### RECORDS SHOWN
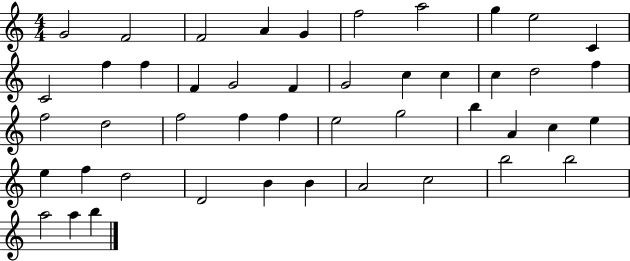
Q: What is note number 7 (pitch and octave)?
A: A5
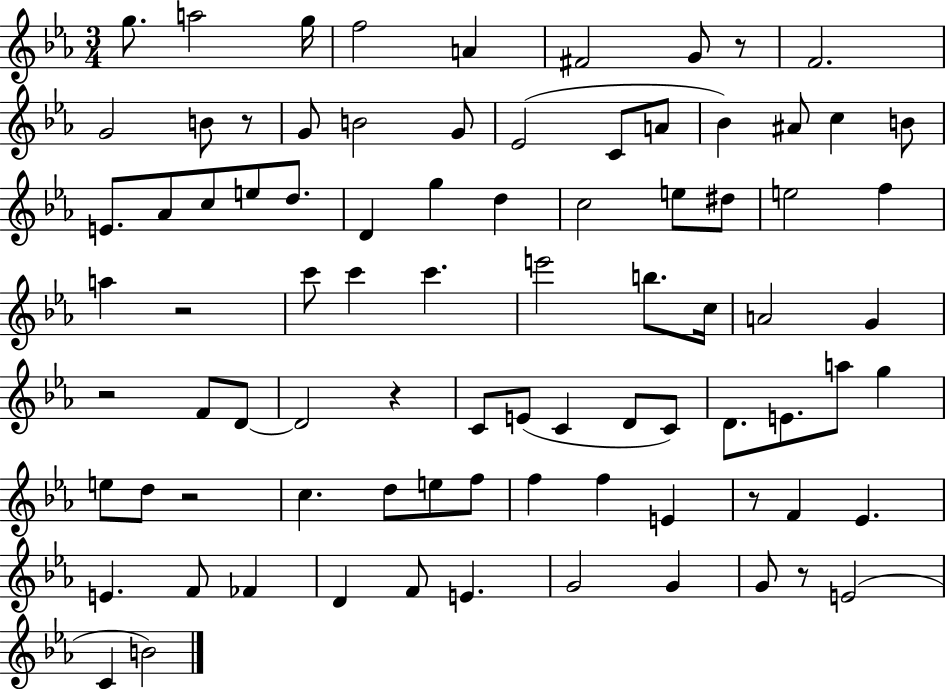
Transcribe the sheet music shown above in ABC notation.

X:1
T:Untitled
M:3/4
L:1/4
K:Eb
g/2 a2 g/4 f2 A ^F2 G/2 z/2 F2 G2 B/2 z/2 G/2 B2 G/2 _E2 C/2 A/2 _B ^A/2 c B/2 E/2 _A/2 c/2 e/2 d/2 D g d c2 e/2 ^d/2 e2 f a z2 c'/2 c' c' e'2 b/2 c/4 A2 G z2 F/2 D/2 D2 z C/2 E/2 C D/2 C/2 D/2 E/2 a/2 g e/2 d/2 z2 c d/2 e/2 f/2 f f E z/2 F _E E F/2 _F D F/2 E G2 G G/2 z/2 E2 C B2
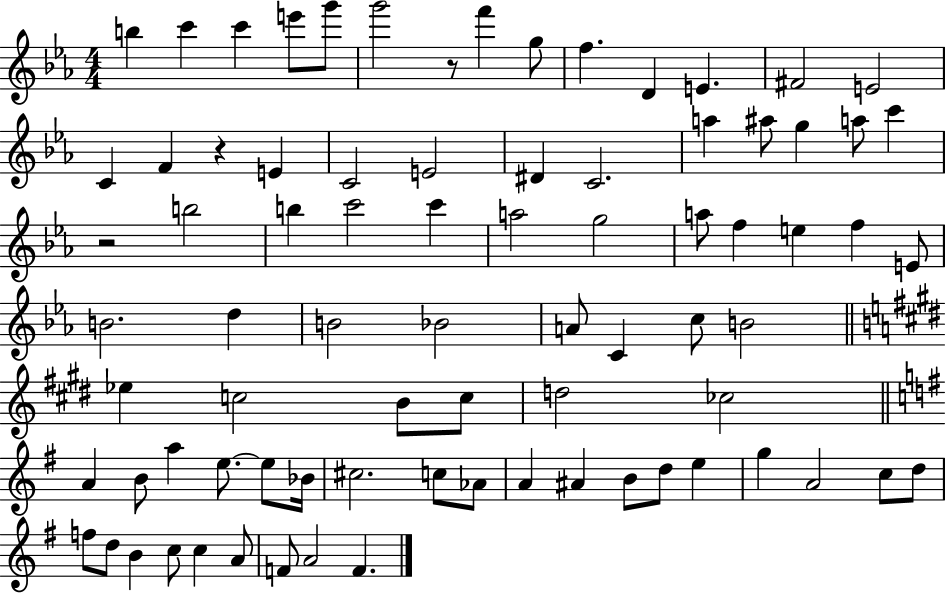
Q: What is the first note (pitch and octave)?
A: B5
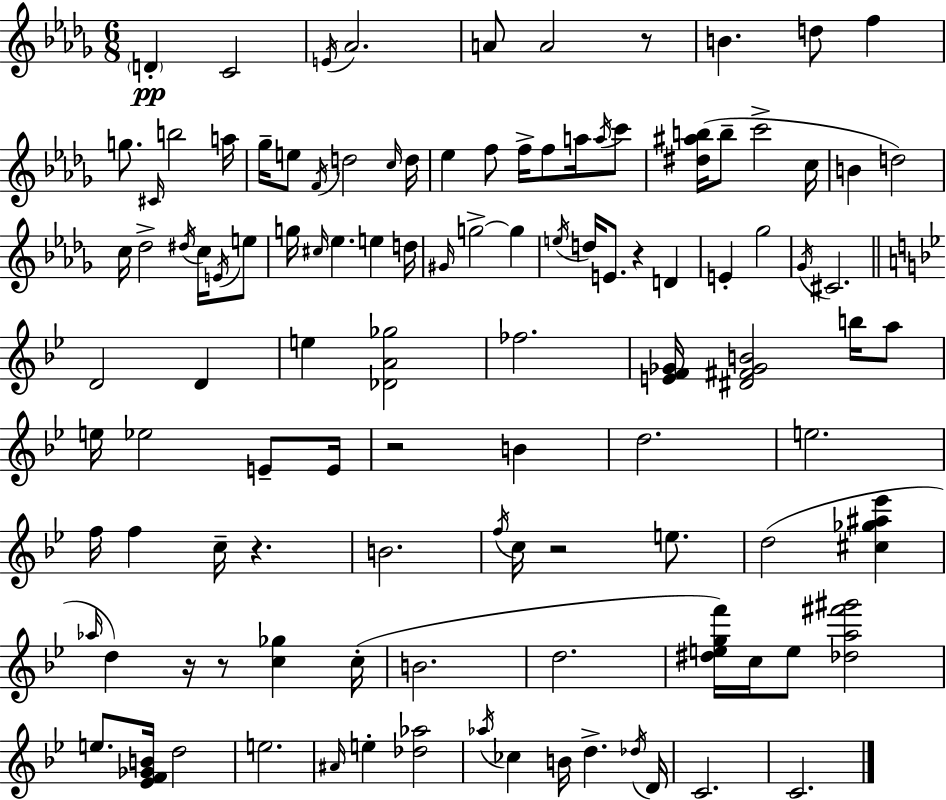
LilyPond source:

{
  \clef treble
  \numericTimeSignature
  \time 6/8
  \key bes \minor
  \repeat volta 2 { \parenthesize d'4-.\pp c'2 | \acciaccatura { e'16 } aes'2. | a'8 a'2 r8 | b'4. d''8 f''4 | \break g''8. \grace { cis'16 } b''2 | a''16 ges''16-- e''8 \acciaccatura { f'16 } d''2 | \grace { c''16 } d''16 ees''4 f''8 f''16-> f''8 | a''16 \acciaccatura { a''16 } c'''8 <dis'' ais'' b''>16( b''8-- c'''2-> | \break c''16 b'4 d''2) | c''16 des''2-> | \acciaccatura { dis''16 } c''16 \acciaccatura { e'16 } e''8 g''16 \grace { cis''16 } ees''4. | e''4 d''16 \grace { gis'16 } g''2->~~ | \break g''4 \acciaccatura { e''16 } d''16 e'8. | r4 d'4 e'4-. | ges''2 \acciaccatura { ges'16 } cis'2. | \bar "||" \break \key g \minor d'2 d'4 | e''4 <des' a' ges''>2 | fes''2. | <e' f' ges'>16 <dis' fis' ges' b'>2 b''16 a''8 | \break e''16 ees''2 e'8-- e'16 | r2 b'4 | d''2. | e''2. | \break f''16 f''4 c''16-- r4. | b'2. | \acciaccatura { f''16 } c''16 r2 e''8. | d''2( <cis'' ges'' ais'' ees'''>4 | \break \grace { aes''16 } d''4) r16 r8 <c'' ges''>4 | c''16-.( b'2. | d''2. | <dis'' e'' g'' f'''>16) c''16 e''8 <des'' a'' fis''' gis'''>2 | \break e''8. <ees' f' ges' b'>16 d''2 | e''2. | \grace { ais'16 } e''4-. <des'' aes''>2 | \acciaccatura { aes''16 } ces''4 b'16 d''4.-> | \break \acciaccatura { des''16 } d'16 c'2. | c'2. | } \bar "|."
}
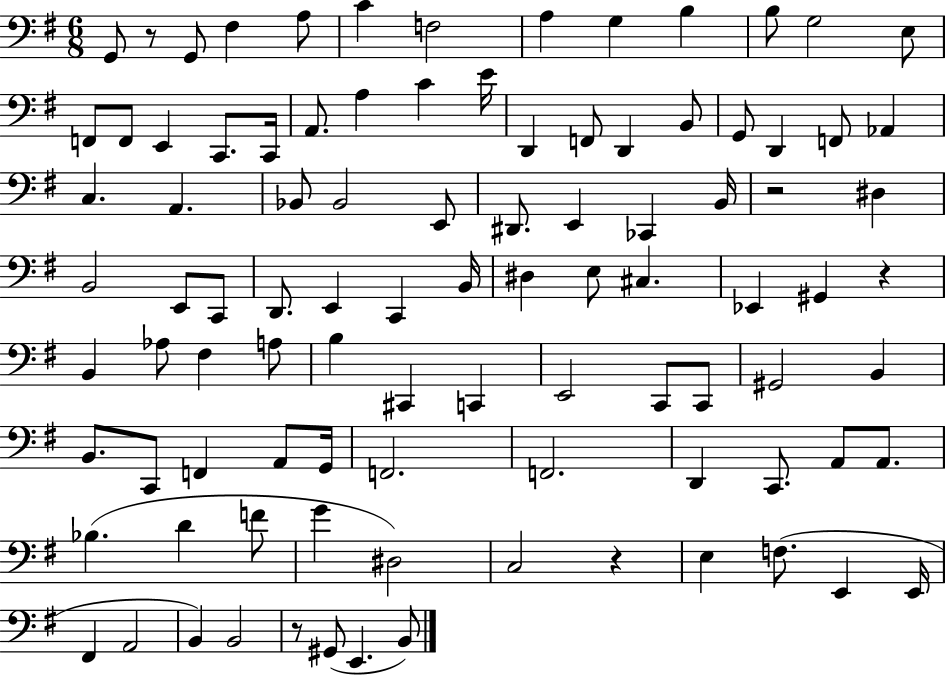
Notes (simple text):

G2/e R/e G2/e F#3/q A3/e C4/q F3/h A3/q G3/q B3/q B3/e G3/h E3/e F2/e F2/e E2/q C2/e. C2/s A2/e. A3/q C4/q E4/s D2/q F2/e D2/q B2/e G2/e D2/q F2/e Ab2/q C3/q. A2/q. Bb2/e Bb2/h E2/e D#2/e. E2/q CES2/q B2/s R/h D#3/q B2/h E2/e C2/e D2/e. E2/q C2/q B2/s D#3/q E3/e C#3/q. Eb2/q G#2/q R/q B2/q Ab3/e F#3/q A3/e B3/q C#2/q C2/q E2/h C2/e C2/e G#2/h B2/q B2/e. C2/e F2/q A2/e G2/s F2/h. F2/h. D2/q C2/e. A2/e A2/e. Bb3/q. D4/q F4/e G4/q D#3/h C3/h R/q E3/q F3/e. E2/q E2/s F#2/q A2/h B2/q B2/h R/e G#2/e E2/q. B2/e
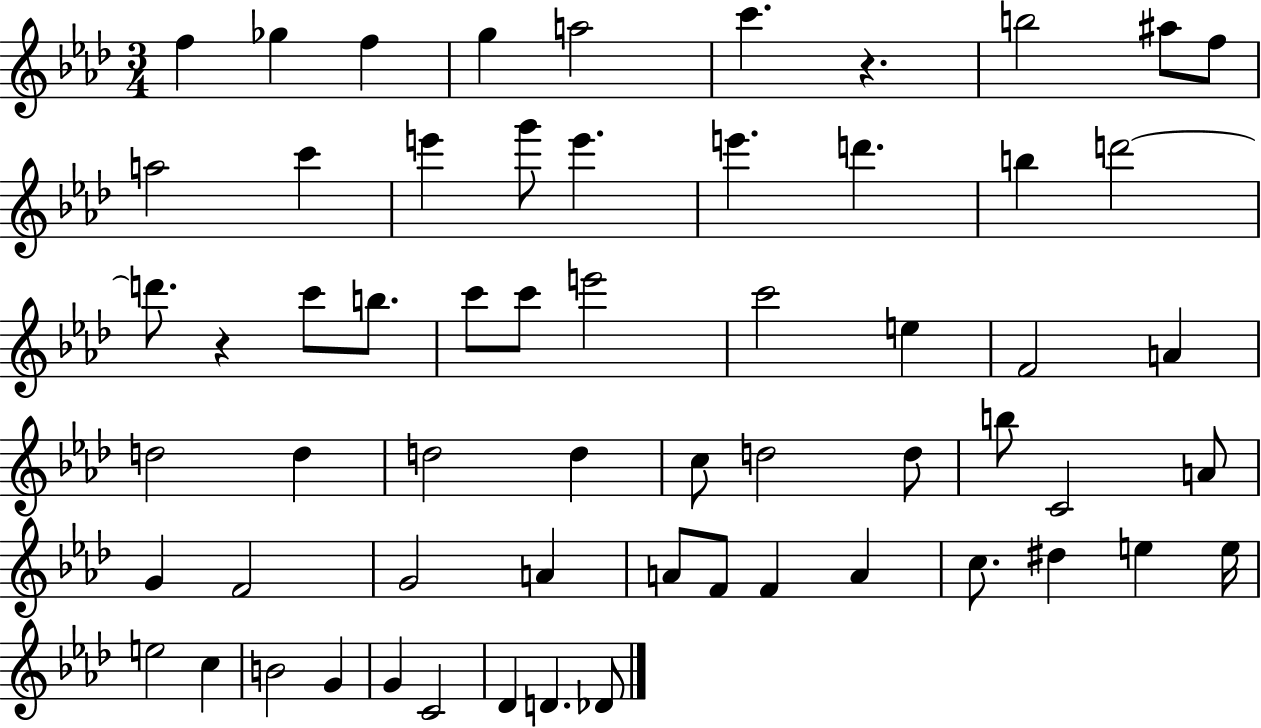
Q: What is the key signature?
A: AES major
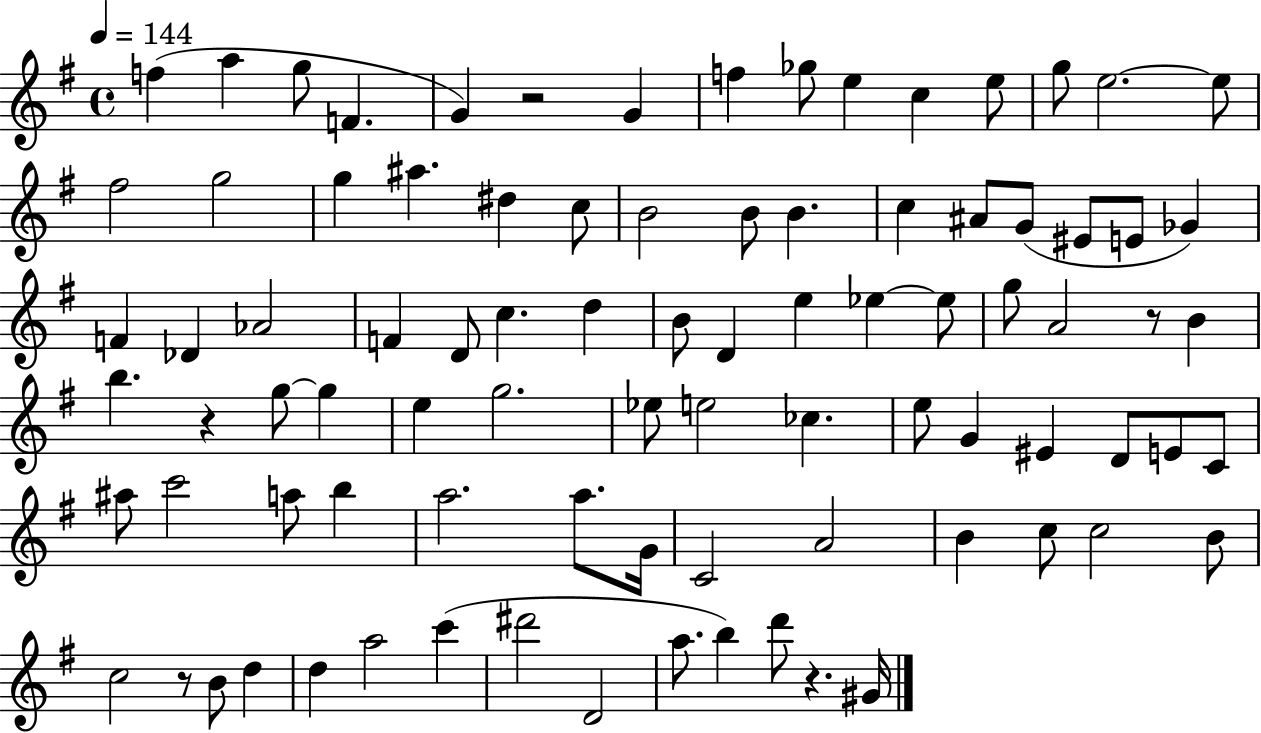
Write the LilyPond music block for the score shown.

{
  \clef treble
  \time 4/4
  \defaultTimeSignature
  \key g \major
  \tempo 4 = 144
  f''4( a''4 g''8 f'4. | g'4) r2 g'4 | f''4 ges''8 e''4 c''4 e''8 | g''8 e''2.~~ e''8 | \break fis''2 g''2 | g''4 ais''4. dis''4 c''8 | b'2 b'8 b'4. | c''4 ais'8 g'8( eis'8 e'8 ges'4) | \break f'4 des'4 aes'2 | f'4 d'8 c''4. d''4 | b'8 d'4 e''4 ees''4~~ ees''8 | g''8 a'2 r8 b'4 | \break b''4. r4 g''8~~ g''4 | e''4 g''2. | ees''8 e''2 ces''4. | e''8 g'4 eis'4 d'8 e'8 c'8 | \break ais''8 c'''2 a''8 b''4 | a''2. a''8. g'16 | c'2 a'2 | b'4 c''8 c''2 b'8 | \break c''2 r8 b'8 d''4 | d''4 a''2 c'''4( | dis'''2 d'2 | a''8. b''4) d'''8 r4. gis'16 | \break \bar "|."
}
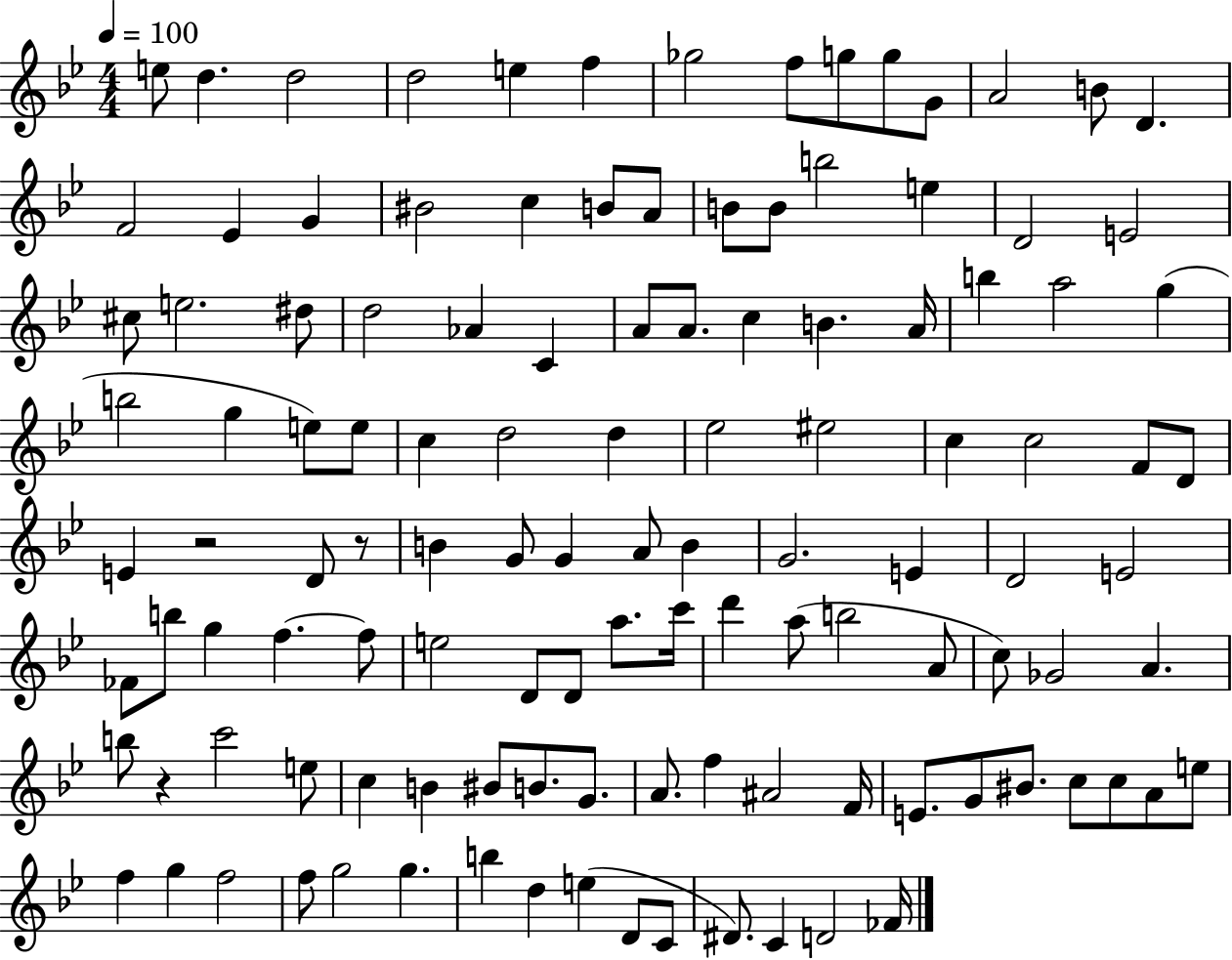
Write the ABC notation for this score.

X:1
T:Untitled
M:4/4
L:1/4
K:Bb
e/2 d d2 d2 e f _g2 f/2 g/2 g/2 G/2 A2 B/2 D F2 _E G ^B2 c B/2 A/2 B/2 B/2 b2 e D2 E2 ^c/2 e2 ^d/2 d2 _A C A/2 A/2 c B A/4 b a2 g b2 g e/2 e/2 c d2 d _e2 ^e2 c c2 F/2 D/2 E z2 D/2 z/2 B G/2 G A/2 B G2 E D2 E2 _F/2 b/2 g f f/2 e2 D/2 D/2 a/2 c'/4 d' a/2 b2 A/2 c/2 _G2 A b/2 z c'2 e/2 c B ^B/2 B/2 G/2 A/2 f ^A2 F/4 E/2 G/2 ^B/2 c/2 c/2 A/2 e/2 f g f2 f/2 g2 g b d e D/2 C/2 ^D/2 C D2 _F/4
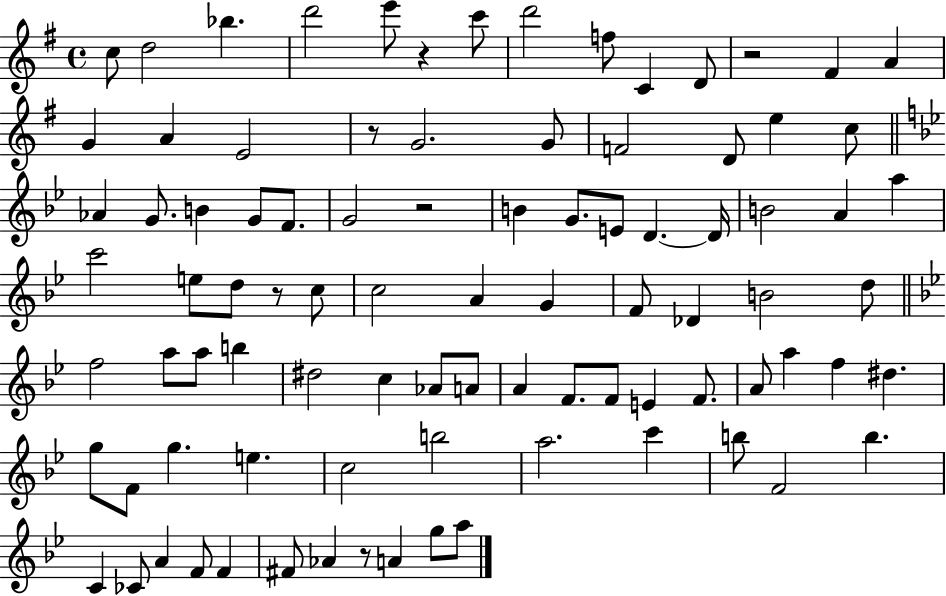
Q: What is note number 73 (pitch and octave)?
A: F4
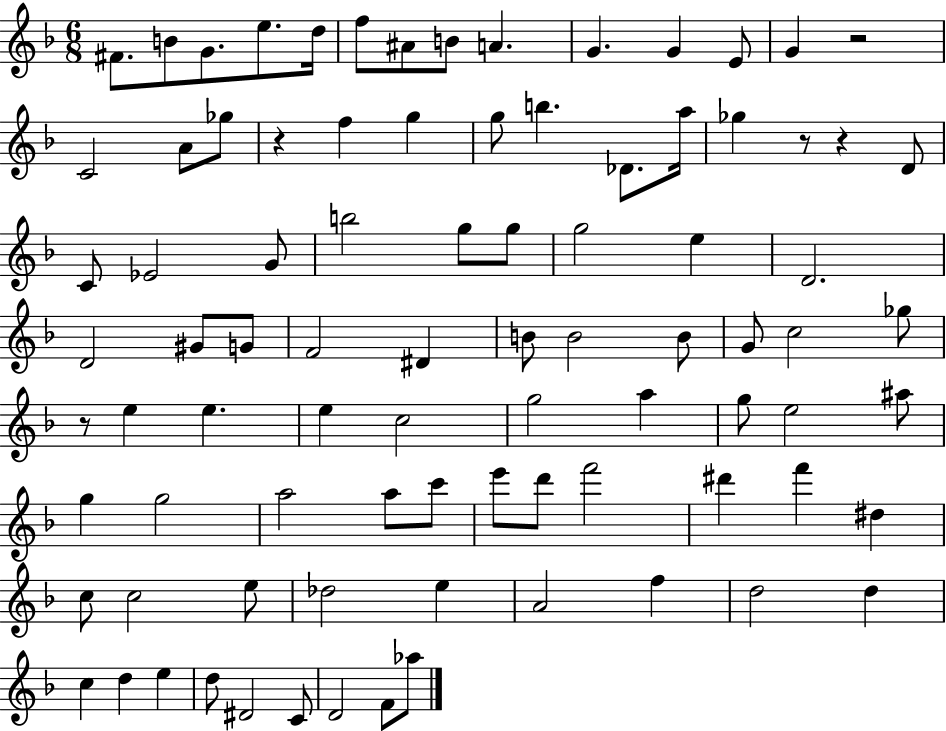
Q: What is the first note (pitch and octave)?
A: F#4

### BRIEF
Pick out every line of the records that contains the string "score", and copy each one. Case counts.

### TASK RESULT
Write the LilyPond music block for the score shown.
Write the ABC notation for this score.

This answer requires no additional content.